[BEGIN Data for processing]

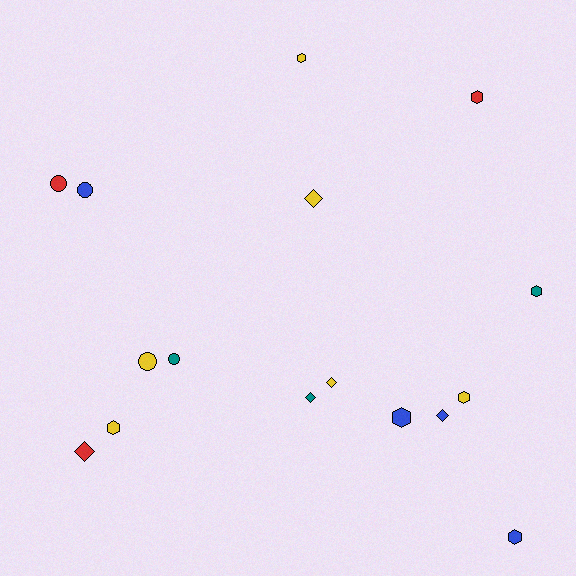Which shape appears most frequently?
Hexagon, with 7 objects.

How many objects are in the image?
There are 16 objects.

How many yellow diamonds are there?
There are 2 yellow diamonds.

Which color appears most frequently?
Yellow, with 6 objects.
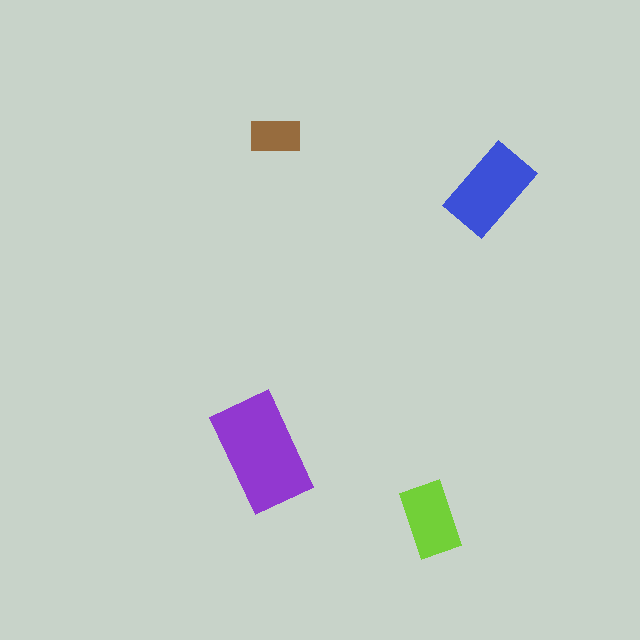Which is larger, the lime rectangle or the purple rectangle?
The purple one.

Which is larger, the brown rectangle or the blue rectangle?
The blue one.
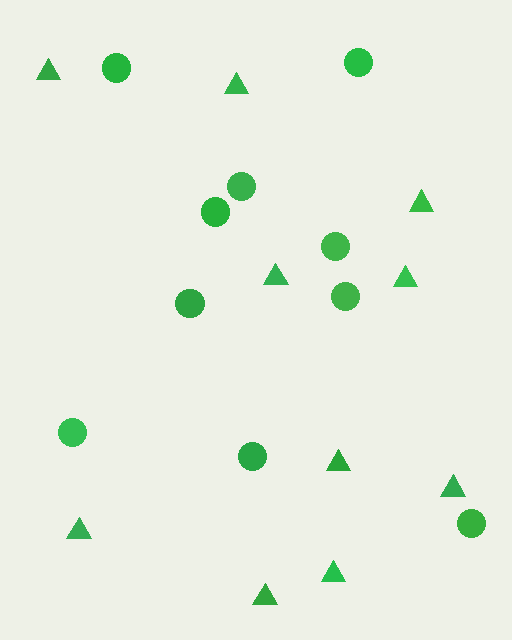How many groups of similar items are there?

[END Data for processing]

_Work required:_ Quote every record above exactly, leaving out the pictures.

_Result of the task:_
Which shape appears most frequently?
Hexagon, with 7 objects.

How many objects are in the image?
There are 16 objects.

How many yellow diamonds are there?
There are 2 yellow diamonds.

Which color appears most frequently?
Yellow, with 6 objects.
Which is larger, the lime rectangle or the purple rectangle?
The purple one.

Which is larger, the brown rectangle or the blue rectangle?
The blue one.
How many groups of similar items are there?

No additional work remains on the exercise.